▸ Stated problem: From the entries below, copy exactly the lines from the one that contains "[4 frames are shown]" through the one that contains "What is the", both included, and only those.

▸ Material:
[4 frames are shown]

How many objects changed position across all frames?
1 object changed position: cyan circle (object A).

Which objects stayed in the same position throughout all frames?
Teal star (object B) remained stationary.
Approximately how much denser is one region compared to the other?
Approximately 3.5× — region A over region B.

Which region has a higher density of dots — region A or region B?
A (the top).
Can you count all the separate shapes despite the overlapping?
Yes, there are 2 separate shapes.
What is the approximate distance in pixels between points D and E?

---

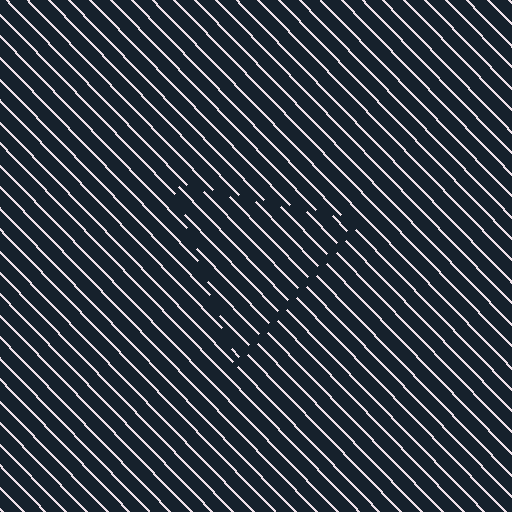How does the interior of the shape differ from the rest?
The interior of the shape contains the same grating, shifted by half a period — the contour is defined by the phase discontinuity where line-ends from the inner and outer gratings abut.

--

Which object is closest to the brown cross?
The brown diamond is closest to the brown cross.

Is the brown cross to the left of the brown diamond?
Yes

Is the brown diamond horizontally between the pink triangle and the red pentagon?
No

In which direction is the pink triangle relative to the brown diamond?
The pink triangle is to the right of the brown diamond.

▸ Correct output:
[4 frames are shown]

How many objects changed position across all frames?
1 object changed position: cyan circle (object A).

Which objects stayed in the same position throughout all frames?
Teal star (object B) remained stationary.
Approximately how much denser is one region compared to the other?
Approximately 3.5× — region A over region B.

Which region has a higher density of dots — region A or region B?
A (the top).
Can you count all the separate shapes despite the overlapping?
Yes, there are 2 separate shapes.
What is the approximate distance in pixels between points D and E?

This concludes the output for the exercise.